Instructions to follow:
The result should be the lines from the one holding "Is the purple cross below the orange star?" to the final line of the records below, repeated exactly and with no pictures.

Question entries about shapes
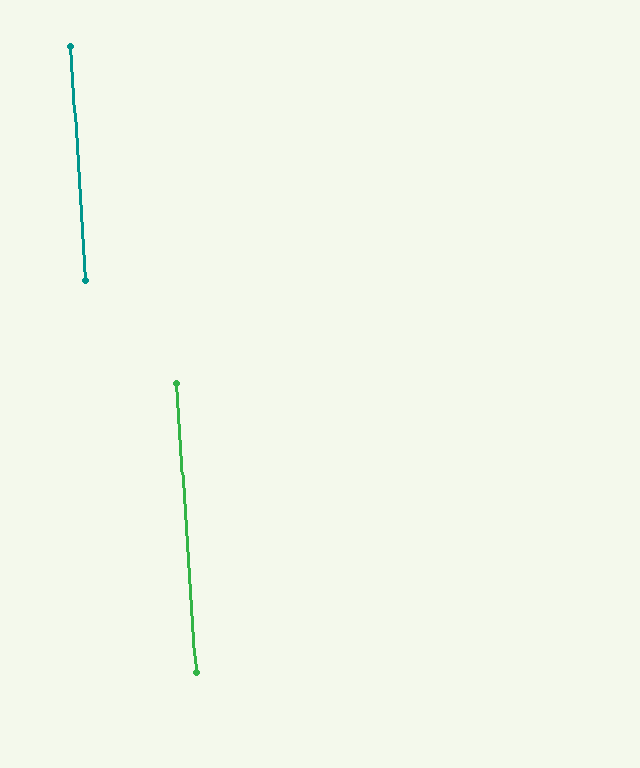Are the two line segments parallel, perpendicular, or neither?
Parallel — their directions differ by only 0.1°.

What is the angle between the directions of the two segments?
Approximately 0 degrees.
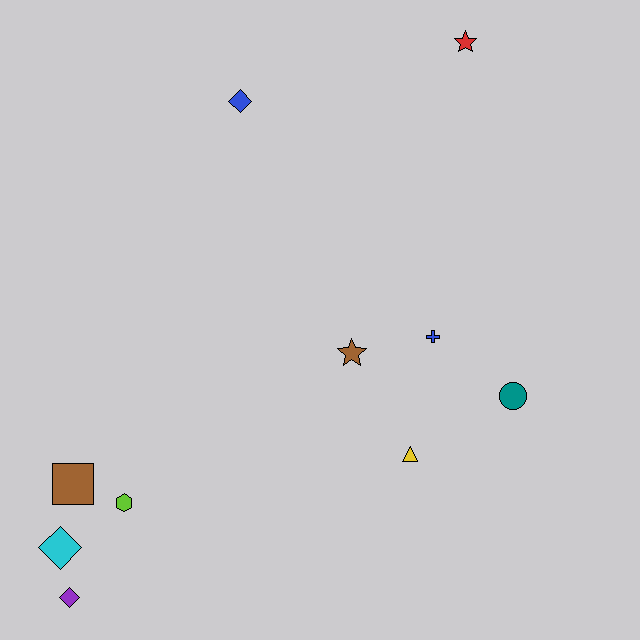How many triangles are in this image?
There is 1 triangle.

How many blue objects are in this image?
There are 2 blue objects.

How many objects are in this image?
There are 10 objects.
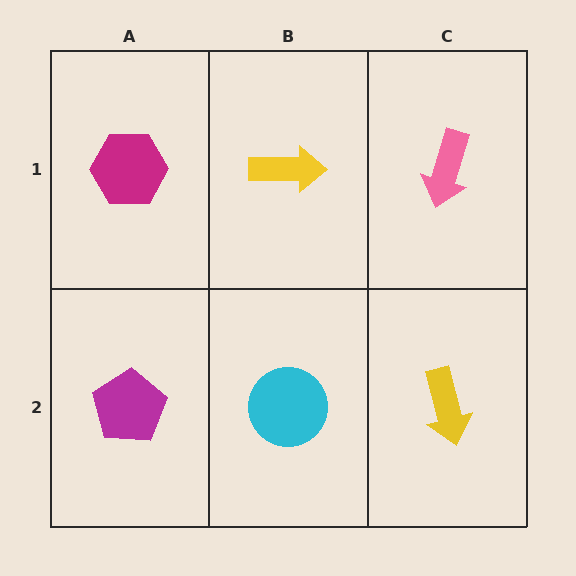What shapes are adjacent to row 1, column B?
A cyan circle (row 2, column B), a magenta hexagon (row 1, column A), a pink arrow (row 1, column C).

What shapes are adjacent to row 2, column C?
A pink arrow (row 1, column C), a cyan circle (row 2, column B).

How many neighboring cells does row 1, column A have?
2.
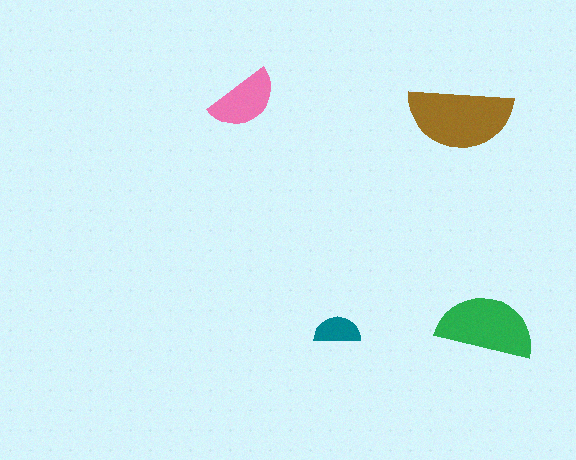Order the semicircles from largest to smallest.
the brown one, the green one, the pink one, the teal one.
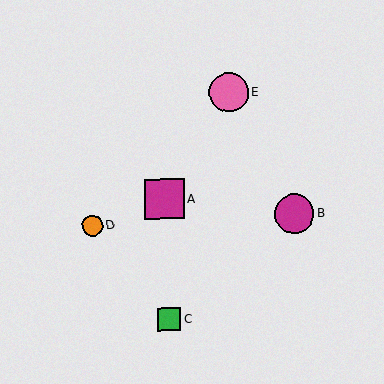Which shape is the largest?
The magenta square (labeled A) is the largest.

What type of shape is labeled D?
Shape D is an orange circle.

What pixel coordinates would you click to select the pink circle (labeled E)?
Click at (229, 92) to select the pink circle E.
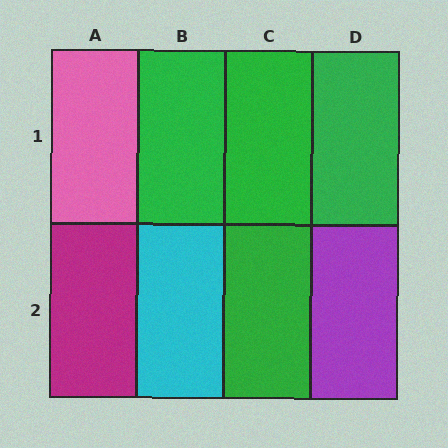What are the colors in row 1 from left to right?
Pink, green, green, green.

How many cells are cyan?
1 cell is cyan.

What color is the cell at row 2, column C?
Green.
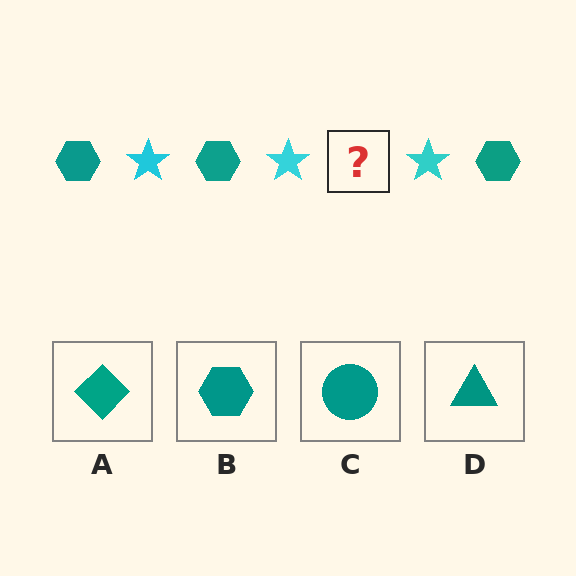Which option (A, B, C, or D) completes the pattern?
B.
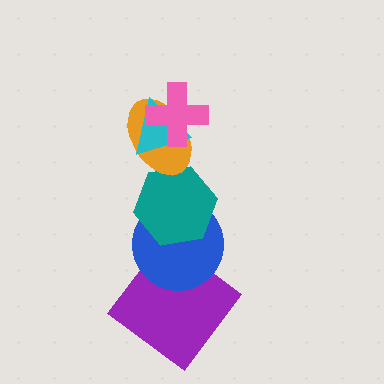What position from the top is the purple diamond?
The purple diamond is 6th from the top.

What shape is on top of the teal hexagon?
The orange ellipse is on top of the teal hexagon.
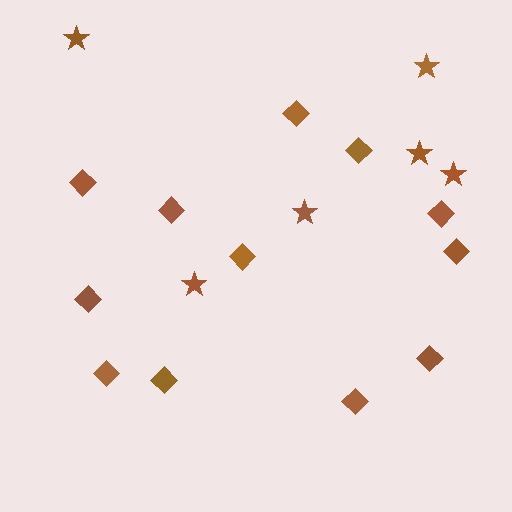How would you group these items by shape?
There are 2 groups: one group of diamonds (12) and one group of stars (6).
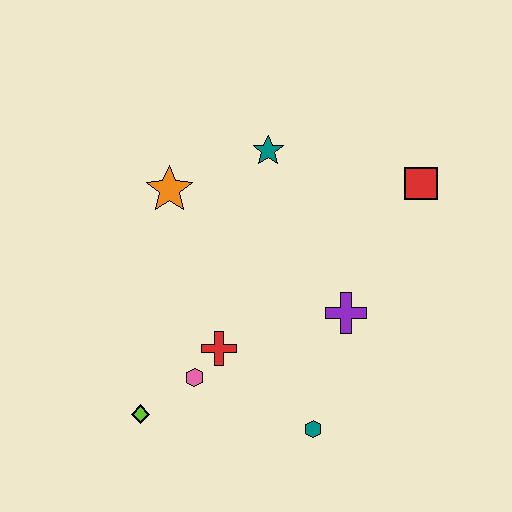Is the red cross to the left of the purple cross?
Yes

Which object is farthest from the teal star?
The lime diamond is farthest from the teal star.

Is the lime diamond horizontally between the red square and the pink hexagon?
No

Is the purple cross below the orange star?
Yes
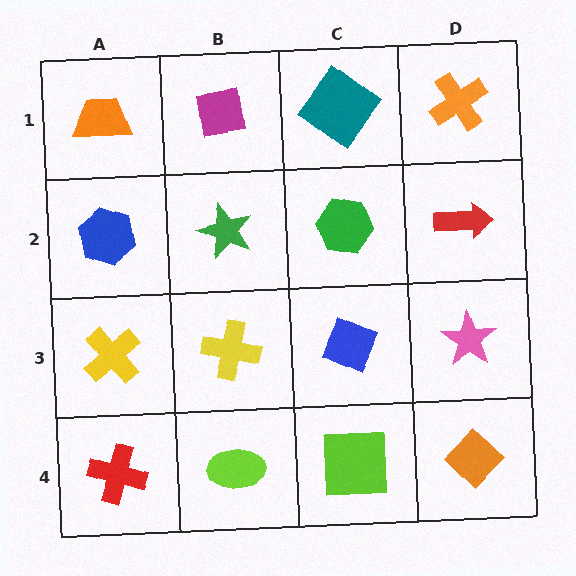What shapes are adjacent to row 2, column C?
A teal diamond (row 1, column C), a blue diamond (row 3, column C), a green star (row 2, column B), a red arrow (row 2, column D).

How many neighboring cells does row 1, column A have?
2.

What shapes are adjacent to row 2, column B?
A magenta square (row 1, column B), a yellow cross (row 3, column B), a blue hexagon (row 2, column A), a green hexagon (row 2, column C).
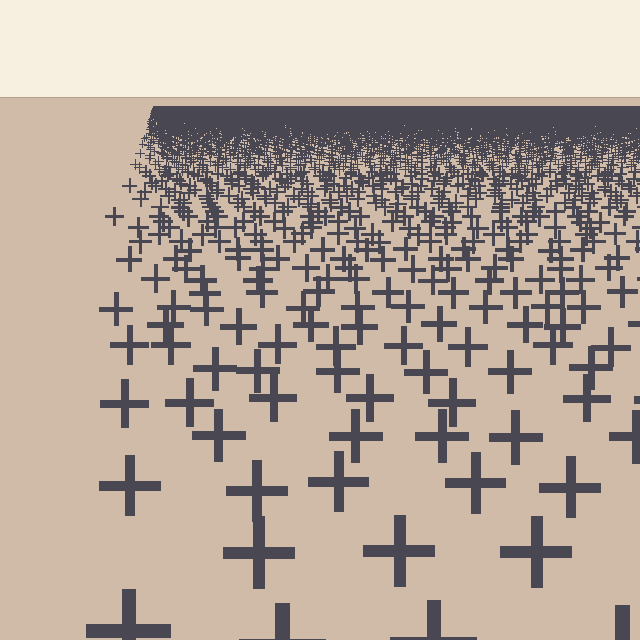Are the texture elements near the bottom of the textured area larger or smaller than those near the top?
Larger. Near the bottom, elements are closer to the viewer and appear at a bigger on-screen size.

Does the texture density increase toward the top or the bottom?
Density increases toward the top.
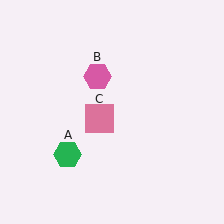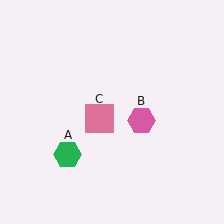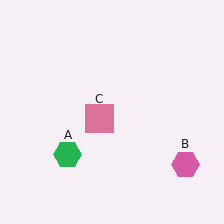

Response area:
Is the purple cross below the orange star?
Yes
What shapes are adjacent to row 2, column C?
A teal diamond (row 1, column C), a blue diamond (row 3, column C), a green star (row 2, column B), a red arrow (row 2, column D).

How many neighboring cells does row 1, column A have?
2.

What shapes are adjacent to row 2, column B?
A magenta square (row 1, column B), a yellow cross (row 3, column B), a blue hexagon (row 2, column A), a green hexagon (row 2, column C).
Are the texture elements near the bottom of the textured area larger or smaller than those near the top?
Larger. Near the bottom, elements are closer to the viewer and appear at a bigger on-screen size.

Does the texture density increase toward the top or the bottom?
Density increases toward the top.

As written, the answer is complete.